Records for the task

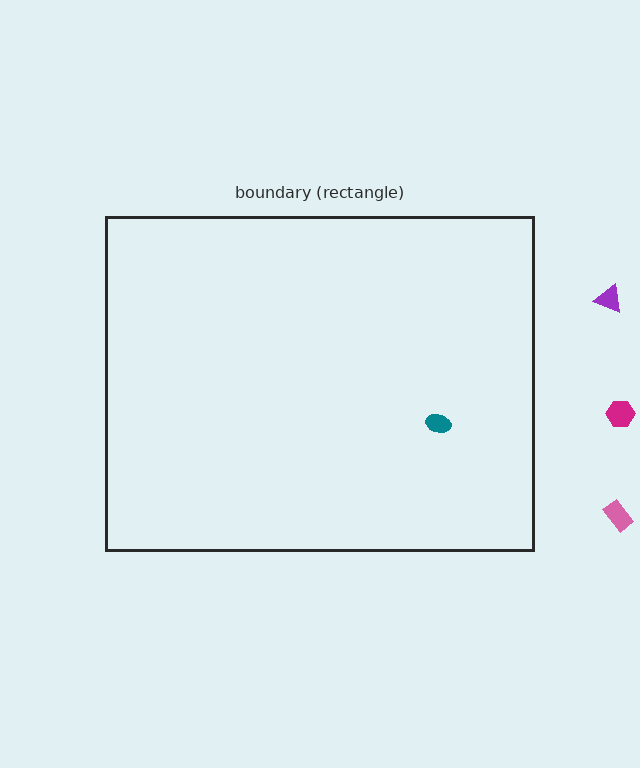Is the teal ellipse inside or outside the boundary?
Inside.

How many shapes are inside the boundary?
1 inside, 3 outside.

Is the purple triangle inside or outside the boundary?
Outside.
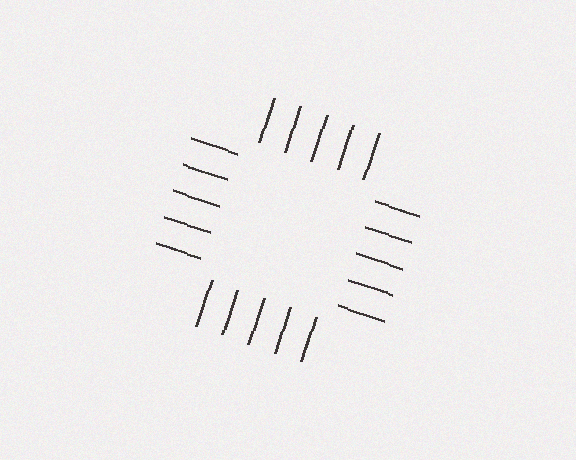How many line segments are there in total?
20 — 5 along each of the 4 edges.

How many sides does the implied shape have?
4 sides — the line-ends trace a square.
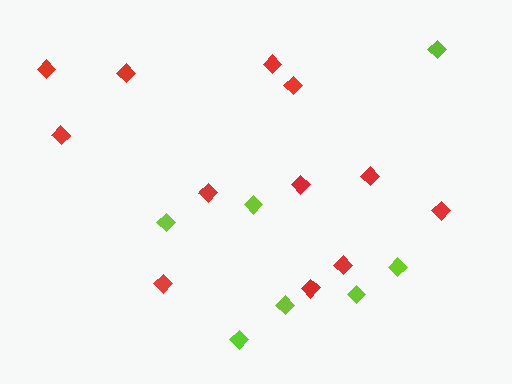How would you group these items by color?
There are 2 groups: one group of red diamonds (12) and one group of lime diamonds (7).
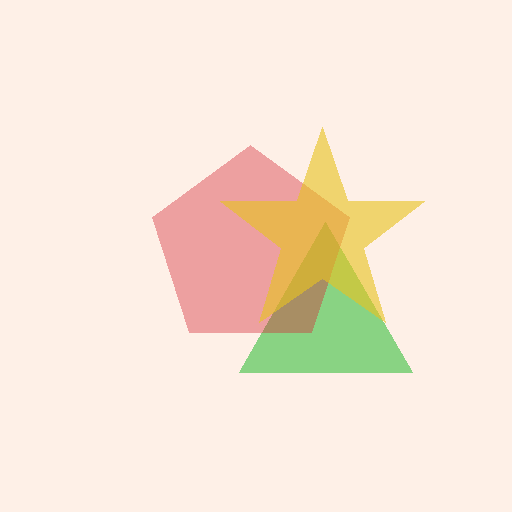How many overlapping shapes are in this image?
There are 3 overlapping shapes in the image.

Exercise directions
Reproduce each record above by retyping it exactly; omit all images.

Solution below
Is the teal ellipse inside or outside the boundary?
Inside.

How many shapes are inside the boundary?
1 inside, 3 outside.

Is the purple triangle inside or outside the boundary?
Outside.
How many line segments are there in total?
20 — 5 along each of the 4 edges.

How many sides does the implied shape have?
4 sides — the line-ends trace a square.
How would you group these items by color?
There are 2 groups: one group of red diamonds (12) and one group of lime diamonds (7).
How many overlapping shapes are in this image?
There are 3 overlapping shapes in the image.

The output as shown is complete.